DESCRIPTION OF THE TASK
Everything from the line with "If the displaced" down to the line with "In which direction is the orange" below must be printed exactly, those two lines included. Exclude pictures.

--- start of TASK INPUT ---

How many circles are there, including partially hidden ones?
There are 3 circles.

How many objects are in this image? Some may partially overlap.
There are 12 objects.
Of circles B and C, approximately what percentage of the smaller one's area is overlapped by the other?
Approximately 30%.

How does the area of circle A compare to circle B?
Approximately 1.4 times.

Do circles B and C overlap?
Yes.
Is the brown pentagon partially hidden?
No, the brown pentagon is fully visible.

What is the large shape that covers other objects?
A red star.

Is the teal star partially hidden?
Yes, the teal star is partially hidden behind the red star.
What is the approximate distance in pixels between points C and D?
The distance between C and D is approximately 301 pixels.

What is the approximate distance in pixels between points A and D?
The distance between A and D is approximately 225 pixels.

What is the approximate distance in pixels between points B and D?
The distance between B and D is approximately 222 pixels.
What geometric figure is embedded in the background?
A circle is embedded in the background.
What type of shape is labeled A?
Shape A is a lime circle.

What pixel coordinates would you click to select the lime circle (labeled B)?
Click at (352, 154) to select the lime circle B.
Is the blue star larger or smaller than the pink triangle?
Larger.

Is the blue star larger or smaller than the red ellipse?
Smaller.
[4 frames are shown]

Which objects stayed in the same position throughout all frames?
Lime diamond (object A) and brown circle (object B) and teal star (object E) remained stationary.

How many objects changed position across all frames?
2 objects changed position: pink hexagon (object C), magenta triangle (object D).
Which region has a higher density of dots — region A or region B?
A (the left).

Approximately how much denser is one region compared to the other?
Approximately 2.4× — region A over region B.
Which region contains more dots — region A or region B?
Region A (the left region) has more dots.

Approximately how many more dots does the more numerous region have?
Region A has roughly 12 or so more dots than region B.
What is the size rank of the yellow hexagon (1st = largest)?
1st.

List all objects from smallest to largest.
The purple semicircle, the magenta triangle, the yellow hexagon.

--- end of TASK INPUT ---
--- start of TASK INPUT ---

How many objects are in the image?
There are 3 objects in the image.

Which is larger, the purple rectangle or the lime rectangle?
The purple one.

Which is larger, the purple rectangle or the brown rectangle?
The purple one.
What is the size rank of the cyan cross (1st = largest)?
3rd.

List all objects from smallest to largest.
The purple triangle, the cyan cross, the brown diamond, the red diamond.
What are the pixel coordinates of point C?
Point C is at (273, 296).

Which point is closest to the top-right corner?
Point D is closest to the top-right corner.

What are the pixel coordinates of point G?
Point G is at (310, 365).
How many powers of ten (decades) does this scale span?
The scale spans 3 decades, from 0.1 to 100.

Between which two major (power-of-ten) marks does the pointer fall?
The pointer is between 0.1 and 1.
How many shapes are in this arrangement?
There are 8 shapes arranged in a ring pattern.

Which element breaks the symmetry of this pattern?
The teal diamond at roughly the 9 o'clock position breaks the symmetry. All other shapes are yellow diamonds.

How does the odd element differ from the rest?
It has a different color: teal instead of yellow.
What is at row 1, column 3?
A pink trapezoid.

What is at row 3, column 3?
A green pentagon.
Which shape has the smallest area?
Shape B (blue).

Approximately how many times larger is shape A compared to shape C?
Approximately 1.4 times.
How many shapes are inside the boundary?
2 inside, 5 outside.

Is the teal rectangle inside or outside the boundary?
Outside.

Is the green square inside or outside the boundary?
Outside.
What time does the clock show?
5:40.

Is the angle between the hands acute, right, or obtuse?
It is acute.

--- end of TASK INPUT ---
--- start of TASK INPUT ---

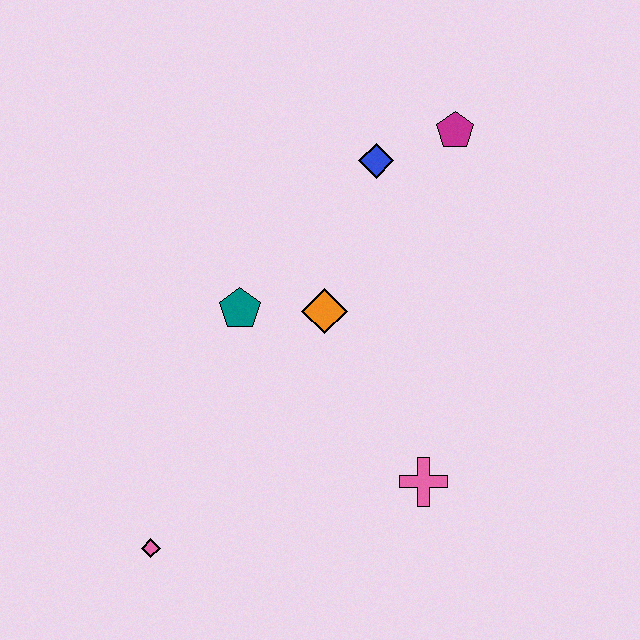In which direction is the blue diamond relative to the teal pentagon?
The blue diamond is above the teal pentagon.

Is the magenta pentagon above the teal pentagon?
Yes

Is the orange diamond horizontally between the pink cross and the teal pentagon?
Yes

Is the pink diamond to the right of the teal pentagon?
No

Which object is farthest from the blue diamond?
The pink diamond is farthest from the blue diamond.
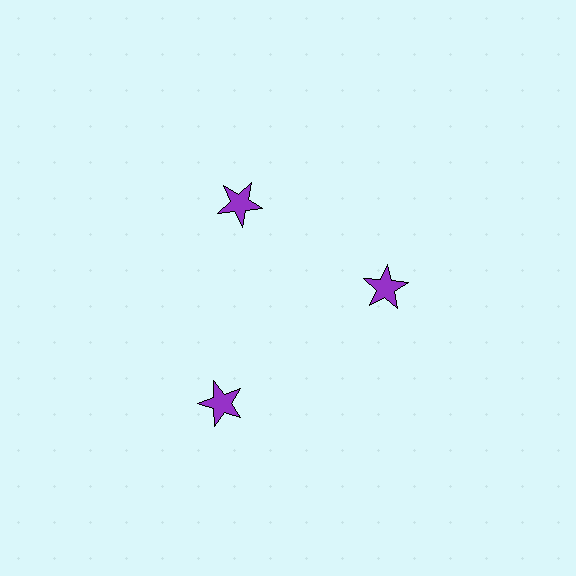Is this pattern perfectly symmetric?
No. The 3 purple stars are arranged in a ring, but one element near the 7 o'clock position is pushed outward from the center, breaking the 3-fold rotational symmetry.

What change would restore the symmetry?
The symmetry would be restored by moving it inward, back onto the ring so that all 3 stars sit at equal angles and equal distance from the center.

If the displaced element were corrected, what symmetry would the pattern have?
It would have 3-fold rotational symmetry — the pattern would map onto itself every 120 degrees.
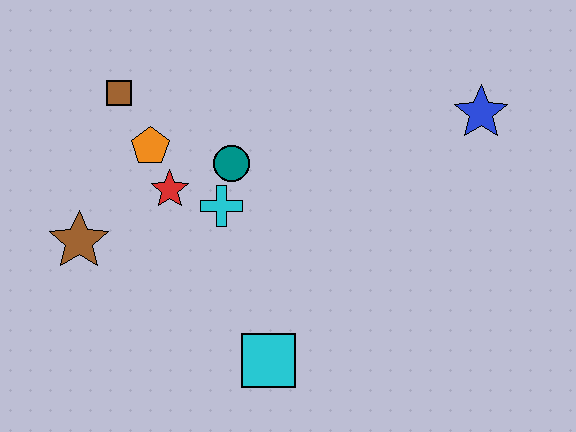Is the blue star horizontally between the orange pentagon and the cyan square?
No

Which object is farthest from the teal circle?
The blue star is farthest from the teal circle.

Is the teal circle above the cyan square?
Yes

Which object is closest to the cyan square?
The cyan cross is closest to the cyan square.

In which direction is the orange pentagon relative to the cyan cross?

--- end of TASK INPUT ---

TASK SOLUTION
If the displaced element were corrected, what symmetry would the pattern have?
It would have 3-fold rotational symmetry — the pattern would map onto itself every 120 degrees.
Is the blue star horizontally between the orange pentagon and the cyan square?
No

Which object is farthest from the teal circle?
The blue star is farthest from the teal circle.

Is the teal circle above the cyan square?
Yes

Which object is closest to the cyan square?
The cyan cross is closest to the cyan square.

In which direction is the orange pentagon relative to the cyan cross?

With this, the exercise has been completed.